[Questions on shapes in pictures]
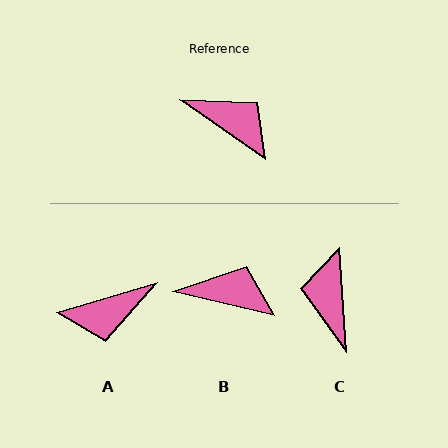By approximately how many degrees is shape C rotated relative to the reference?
Approximately 128 degrees counter-clockwise.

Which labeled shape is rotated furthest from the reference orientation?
A, about 128 degrees away.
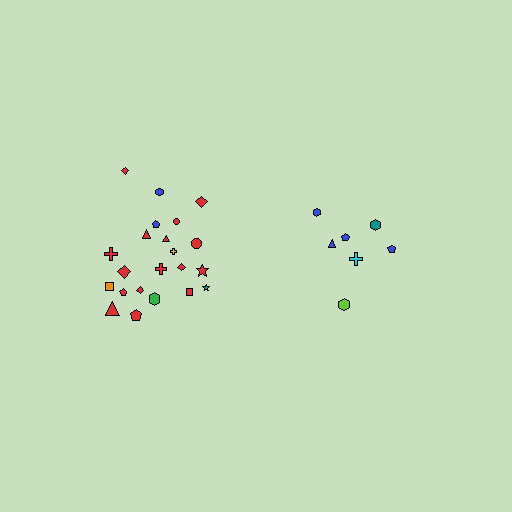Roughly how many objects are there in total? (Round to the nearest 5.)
Roughly 30 objects in total.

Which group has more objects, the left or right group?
The left group.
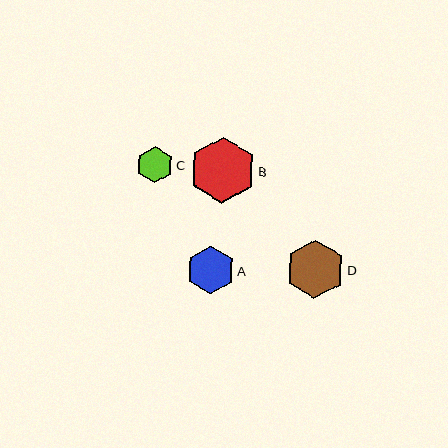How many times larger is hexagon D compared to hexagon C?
Hexagon D is approximately 1.6 times the size of hexagon C.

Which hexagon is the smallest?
Hexagon C is the smallest with a size of approximately 36 pixels.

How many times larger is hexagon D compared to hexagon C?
Hexagon D is approximately 1.6 times the size of hexagon C.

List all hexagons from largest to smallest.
From largest to smallest: B, D, A, C.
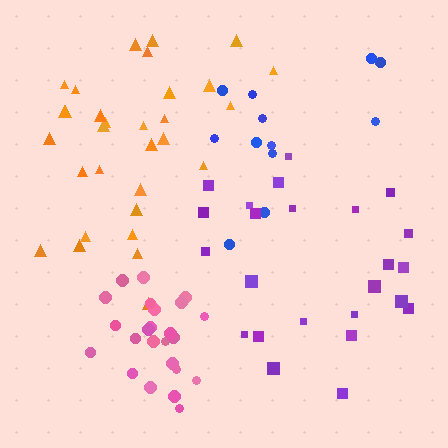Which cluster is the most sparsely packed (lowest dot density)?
Blue.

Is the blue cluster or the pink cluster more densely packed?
Pink.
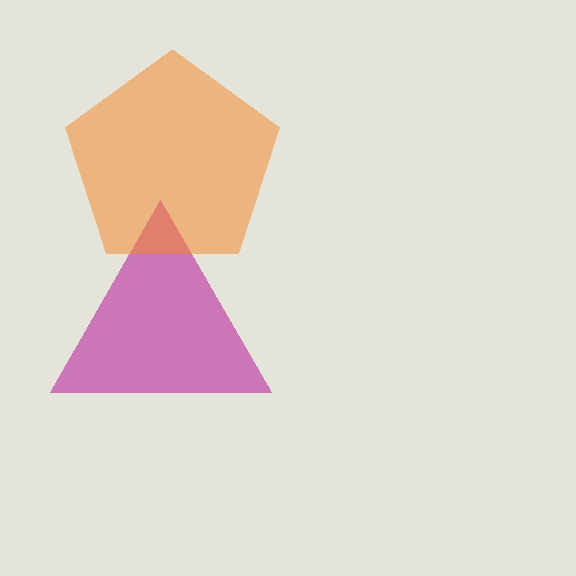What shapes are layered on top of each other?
The layered shapes are: a magenta triangle, an orange pentagon.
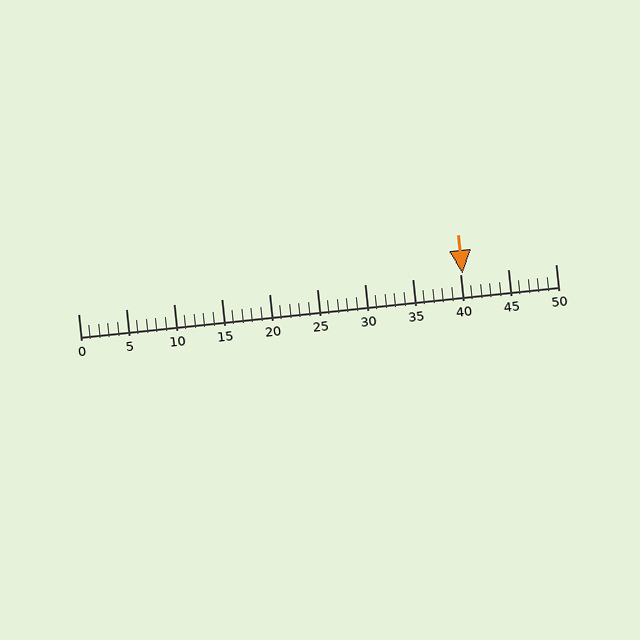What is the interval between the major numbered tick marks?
The major tick marks are spaced 5 units apart.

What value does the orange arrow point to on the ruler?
The orange arrow points to approximately 40.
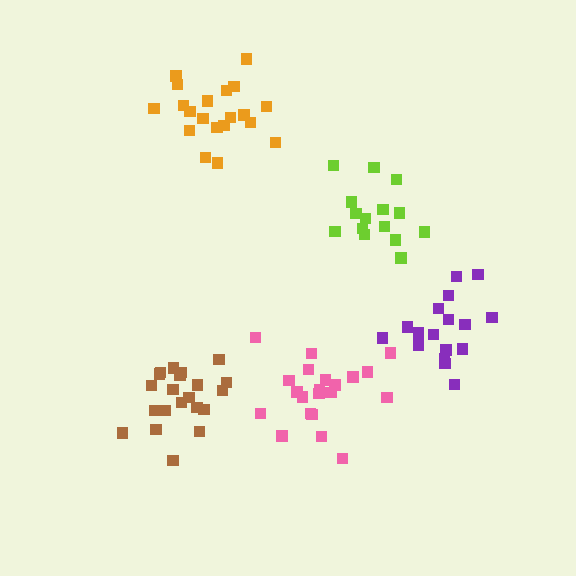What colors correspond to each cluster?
The clusters are colored: lime, orange, pink, brown, purple.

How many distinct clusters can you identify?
There are 5 distinct clusters.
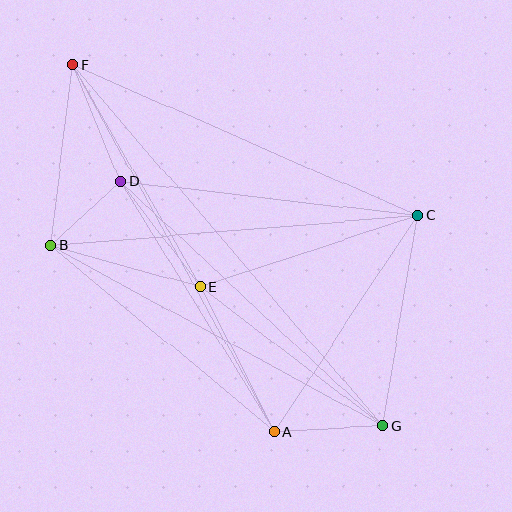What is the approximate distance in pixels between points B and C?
The distance between B and C is approximately 368 pixels.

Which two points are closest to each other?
Points B and D are closest to each other.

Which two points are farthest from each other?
Points F and G are farthest from each other.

▸ Exercise requirements: Starting at the line that contains "What shapes are layered on top of each other?", restate each line verbatim through the final line of the listing, skipping all pictures.

▸ Full output:
What shapes are layered on top of each other?
The layered shapes are: a magenta triangle, an orange pentagon.
What is the interval between the major numbered tick marks?
The major tick marks are spaced 5 units apart.

What value does the orange arrow point to on the ruler?
The orange arrow points to approximately 40.
What colors correspond to each cluster?
The clusters are colored: lime, orange, pink, brown, purple.

How many distinct clusters can you identify?
There are 5 distinct clusters.
What is the approximate distance in pixels between points B and C?
The distance between B and C is approximately 368 pixels.

Which two points are closest to each other?
Points B and D are closest to each other.

Which two points are farthest from each other?
Points F and G are farthest from each other.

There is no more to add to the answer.